Repeat each entry as written and leave the images out of the copy.

===============

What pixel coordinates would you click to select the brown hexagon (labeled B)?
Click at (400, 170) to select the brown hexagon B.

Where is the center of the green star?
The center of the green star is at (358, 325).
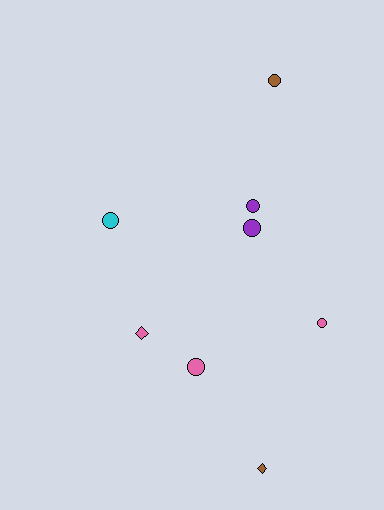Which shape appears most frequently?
Circle, with 6 objects.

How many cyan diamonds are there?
There are no cyan diamonds.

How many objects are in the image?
There are 8 objects.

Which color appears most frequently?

===============

• _Result below_
What pixel coordinates would you click to select the brown hexagon (labeled B)?
Click at (400, 170) to select the brown hexagon B.

Where is the center of the green star?
The center of the green star is at (358, 325).
Which shape appears most frequently?
Circle, with 6 objects.

How many cyan diamonds are there?
There are no cyan diamonds.

How many objects are in the image?
There are 8 objects.

Which color appears most frequently?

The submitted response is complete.